**Work required**
From the line containing "[4 frames are shown]" through the last line of the data, return those lines exactly as written and nothing more.
== Given entries
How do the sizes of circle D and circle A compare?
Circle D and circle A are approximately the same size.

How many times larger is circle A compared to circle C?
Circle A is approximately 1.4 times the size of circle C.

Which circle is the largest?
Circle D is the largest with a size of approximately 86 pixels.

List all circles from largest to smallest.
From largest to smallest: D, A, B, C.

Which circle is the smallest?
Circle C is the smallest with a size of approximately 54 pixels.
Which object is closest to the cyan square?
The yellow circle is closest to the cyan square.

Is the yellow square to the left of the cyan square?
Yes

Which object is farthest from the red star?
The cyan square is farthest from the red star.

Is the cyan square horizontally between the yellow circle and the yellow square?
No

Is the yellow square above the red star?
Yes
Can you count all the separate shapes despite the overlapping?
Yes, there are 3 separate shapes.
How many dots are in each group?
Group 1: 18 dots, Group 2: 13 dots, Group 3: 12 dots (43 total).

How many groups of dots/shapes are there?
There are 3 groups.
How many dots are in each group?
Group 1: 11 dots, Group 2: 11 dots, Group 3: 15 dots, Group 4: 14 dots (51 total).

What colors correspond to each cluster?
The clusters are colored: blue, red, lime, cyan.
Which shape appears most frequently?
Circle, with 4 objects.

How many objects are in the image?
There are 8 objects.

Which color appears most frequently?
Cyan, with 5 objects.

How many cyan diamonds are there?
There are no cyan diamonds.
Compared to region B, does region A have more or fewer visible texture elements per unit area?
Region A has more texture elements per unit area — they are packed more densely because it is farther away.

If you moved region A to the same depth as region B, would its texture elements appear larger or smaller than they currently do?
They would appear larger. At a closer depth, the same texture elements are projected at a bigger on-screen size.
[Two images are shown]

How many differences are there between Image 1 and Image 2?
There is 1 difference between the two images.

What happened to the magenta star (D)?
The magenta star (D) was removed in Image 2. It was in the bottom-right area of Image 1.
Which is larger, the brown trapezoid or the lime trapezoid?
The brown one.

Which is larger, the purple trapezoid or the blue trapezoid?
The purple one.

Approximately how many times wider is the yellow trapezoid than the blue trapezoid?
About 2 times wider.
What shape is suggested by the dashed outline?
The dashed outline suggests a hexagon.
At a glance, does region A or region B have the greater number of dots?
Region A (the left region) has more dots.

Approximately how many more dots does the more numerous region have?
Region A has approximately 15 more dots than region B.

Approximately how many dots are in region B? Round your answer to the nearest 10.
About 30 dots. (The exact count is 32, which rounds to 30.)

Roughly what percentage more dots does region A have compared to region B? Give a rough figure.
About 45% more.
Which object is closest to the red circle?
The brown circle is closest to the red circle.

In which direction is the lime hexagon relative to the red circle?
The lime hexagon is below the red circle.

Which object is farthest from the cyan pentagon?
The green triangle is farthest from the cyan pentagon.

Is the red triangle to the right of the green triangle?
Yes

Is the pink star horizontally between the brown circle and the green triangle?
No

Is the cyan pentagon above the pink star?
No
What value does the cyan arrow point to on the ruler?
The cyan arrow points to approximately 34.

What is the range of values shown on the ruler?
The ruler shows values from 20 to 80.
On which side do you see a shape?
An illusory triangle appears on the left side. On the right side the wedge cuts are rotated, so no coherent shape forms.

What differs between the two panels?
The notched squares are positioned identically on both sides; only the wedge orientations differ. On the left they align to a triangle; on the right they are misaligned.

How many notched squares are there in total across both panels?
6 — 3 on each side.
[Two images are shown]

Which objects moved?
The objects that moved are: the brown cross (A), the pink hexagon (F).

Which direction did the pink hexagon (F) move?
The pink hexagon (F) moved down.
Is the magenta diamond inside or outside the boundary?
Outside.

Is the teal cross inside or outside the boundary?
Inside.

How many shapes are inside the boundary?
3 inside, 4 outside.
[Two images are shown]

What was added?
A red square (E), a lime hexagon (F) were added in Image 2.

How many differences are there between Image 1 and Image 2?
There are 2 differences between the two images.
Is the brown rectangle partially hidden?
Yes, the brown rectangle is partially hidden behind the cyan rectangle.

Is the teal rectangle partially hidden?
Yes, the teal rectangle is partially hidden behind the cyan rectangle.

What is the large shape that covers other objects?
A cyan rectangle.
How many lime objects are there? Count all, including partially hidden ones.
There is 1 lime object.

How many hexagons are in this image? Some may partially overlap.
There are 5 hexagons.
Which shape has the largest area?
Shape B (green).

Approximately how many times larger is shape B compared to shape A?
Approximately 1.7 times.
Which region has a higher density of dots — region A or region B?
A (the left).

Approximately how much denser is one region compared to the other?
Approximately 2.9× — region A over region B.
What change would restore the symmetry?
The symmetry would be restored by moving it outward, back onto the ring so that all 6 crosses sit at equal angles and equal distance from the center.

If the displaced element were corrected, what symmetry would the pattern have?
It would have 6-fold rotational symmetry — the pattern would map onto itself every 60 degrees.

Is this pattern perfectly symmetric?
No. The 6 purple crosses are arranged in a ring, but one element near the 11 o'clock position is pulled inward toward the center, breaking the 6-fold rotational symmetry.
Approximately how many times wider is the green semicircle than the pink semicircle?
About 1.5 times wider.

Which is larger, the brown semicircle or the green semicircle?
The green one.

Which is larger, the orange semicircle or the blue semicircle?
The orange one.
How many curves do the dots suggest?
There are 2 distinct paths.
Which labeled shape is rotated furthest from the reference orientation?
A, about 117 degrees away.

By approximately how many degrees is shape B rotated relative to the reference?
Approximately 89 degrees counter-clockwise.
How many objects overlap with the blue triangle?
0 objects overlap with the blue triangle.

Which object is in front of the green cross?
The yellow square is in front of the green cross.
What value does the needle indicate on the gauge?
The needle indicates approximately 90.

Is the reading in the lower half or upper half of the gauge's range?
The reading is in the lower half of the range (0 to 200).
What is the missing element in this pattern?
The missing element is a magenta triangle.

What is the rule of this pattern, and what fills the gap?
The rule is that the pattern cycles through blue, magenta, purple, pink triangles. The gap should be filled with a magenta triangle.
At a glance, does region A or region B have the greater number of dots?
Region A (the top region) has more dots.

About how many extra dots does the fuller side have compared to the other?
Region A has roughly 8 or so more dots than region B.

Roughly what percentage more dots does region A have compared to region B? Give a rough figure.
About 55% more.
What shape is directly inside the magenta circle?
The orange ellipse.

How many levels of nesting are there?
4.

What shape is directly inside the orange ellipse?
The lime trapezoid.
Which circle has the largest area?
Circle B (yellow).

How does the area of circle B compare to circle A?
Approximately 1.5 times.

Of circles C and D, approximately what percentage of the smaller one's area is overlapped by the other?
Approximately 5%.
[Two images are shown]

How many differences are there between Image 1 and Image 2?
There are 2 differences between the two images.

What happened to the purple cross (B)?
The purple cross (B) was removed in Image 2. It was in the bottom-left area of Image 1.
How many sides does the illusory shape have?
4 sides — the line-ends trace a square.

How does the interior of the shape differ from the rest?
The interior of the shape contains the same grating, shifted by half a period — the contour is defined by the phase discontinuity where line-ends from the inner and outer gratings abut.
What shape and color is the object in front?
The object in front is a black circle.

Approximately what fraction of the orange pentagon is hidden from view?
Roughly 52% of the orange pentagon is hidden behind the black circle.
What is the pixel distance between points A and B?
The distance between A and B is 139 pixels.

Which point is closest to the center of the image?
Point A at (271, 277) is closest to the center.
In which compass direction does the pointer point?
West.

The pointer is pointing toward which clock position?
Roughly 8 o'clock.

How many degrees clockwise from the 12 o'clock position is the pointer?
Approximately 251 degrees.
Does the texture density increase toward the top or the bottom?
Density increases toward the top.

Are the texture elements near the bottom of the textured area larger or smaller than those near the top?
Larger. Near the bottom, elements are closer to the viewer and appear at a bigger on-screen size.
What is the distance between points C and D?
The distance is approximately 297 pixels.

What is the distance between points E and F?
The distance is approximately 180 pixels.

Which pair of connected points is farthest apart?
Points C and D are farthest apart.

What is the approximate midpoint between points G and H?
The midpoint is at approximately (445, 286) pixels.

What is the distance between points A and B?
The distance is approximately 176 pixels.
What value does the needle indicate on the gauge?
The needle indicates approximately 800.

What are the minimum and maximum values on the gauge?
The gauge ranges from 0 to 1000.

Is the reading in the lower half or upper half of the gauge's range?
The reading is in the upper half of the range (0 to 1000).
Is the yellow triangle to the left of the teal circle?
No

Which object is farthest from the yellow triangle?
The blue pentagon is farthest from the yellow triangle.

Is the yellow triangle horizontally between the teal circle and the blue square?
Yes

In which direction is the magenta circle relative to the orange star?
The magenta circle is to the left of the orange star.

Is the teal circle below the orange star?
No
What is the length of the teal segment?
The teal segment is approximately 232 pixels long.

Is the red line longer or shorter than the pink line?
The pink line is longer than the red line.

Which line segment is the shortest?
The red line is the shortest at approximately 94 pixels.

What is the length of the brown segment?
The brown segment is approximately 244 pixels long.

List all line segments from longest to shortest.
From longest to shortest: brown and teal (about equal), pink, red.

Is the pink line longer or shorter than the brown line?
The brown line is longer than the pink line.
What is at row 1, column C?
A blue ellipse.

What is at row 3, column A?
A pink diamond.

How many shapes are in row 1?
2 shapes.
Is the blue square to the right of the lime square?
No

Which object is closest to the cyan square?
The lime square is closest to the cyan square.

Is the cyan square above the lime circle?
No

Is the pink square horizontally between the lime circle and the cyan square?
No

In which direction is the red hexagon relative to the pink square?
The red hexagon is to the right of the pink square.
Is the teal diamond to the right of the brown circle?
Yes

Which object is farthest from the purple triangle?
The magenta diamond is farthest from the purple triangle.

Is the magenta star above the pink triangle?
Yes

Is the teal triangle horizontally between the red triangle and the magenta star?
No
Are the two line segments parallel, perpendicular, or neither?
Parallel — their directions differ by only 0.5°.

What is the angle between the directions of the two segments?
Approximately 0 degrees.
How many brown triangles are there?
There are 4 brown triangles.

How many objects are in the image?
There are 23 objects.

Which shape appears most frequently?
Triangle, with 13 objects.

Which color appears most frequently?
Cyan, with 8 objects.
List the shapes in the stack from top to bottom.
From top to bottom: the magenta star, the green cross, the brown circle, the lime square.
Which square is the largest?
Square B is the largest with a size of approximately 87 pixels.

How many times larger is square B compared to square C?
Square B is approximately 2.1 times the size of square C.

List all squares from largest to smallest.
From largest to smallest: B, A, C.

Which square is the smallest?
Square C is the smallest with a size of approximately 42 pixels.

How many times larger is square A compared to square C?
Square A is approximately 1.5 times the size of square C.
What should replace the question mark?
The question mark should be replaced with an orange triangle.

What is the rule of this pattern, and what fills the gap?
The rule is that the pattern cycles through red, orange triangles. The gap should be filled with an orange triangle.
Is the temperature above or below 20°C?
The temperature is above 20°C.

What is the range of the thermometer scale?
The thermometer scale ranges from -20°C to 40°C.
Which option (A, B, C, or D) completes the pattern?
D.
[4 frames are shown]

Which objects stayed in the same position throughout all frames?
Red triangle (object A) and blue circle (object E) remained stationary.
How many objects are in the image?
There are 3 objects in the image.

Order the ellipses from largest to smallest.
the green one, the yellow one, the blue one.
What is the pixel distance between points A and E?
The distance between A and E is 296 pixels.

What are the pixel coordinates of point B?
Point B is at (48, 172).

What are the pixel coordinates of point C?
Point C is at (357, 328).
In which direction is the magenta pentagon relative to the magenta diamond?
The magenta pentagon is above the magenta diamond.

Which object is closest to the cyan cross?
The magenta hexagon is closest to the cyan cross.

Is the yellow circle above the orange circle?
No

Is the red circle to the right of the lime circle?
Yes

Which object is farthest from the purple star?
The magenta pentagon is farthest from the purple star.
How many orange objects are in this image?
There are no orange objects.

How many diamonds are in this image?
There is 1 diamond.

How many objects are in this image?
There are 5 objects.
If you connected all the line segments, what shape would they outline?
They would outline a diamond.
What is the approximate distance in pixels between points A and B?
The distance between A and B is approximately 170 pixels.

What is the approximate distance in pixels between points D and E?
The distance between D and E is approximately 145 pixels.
====
**Answer to the task**
[4 frames are shown]

Which objects stayed in the same position throughout all frames?
Red triangle (object A) and blue circle (object E) remained stationary.
How many objects are in the image?
There are 3 objects in the image.

Order the ellipses from largest to smallest.
the green one, the yellow one, the blue one.
What is the pixel distance between points A and E?
The distance between A and E is 296 pixels.

What are the pixel coordinates of point B?
Point B is at (48, 172).

What are the pixel coordinates of point C?
Point C is at (357, 328).
In which direction is the magenta pentagon relative to the magenta diamond?
The magenta pentagon is above the magenta diamond.

Which object is closest to the cyan cross?
The magenta hexagon is closest to the cyan cross.

Is the yellow circle above the orange circle?
No

Is the red circle to the right of the lime circle?
Yes

Which object is farthest from the purple star?
The magenta pentagon is farthest from the purple star.
How many orange objects are in this image?
There are no orange objects.

How many diamonds are in this image?
There is 1 diamond.

How many objects are in this image?
There are 5 objects.
If you connected all the line segments, what shape would they outline?
They would outline a diamond.
What is the approximate distance in pixels between points A and B?
The distance between A and B is approximately 170 pixels.

What is the approximate distance in pixels between points D and E?
The distance between D and E is approximately 145 pixels.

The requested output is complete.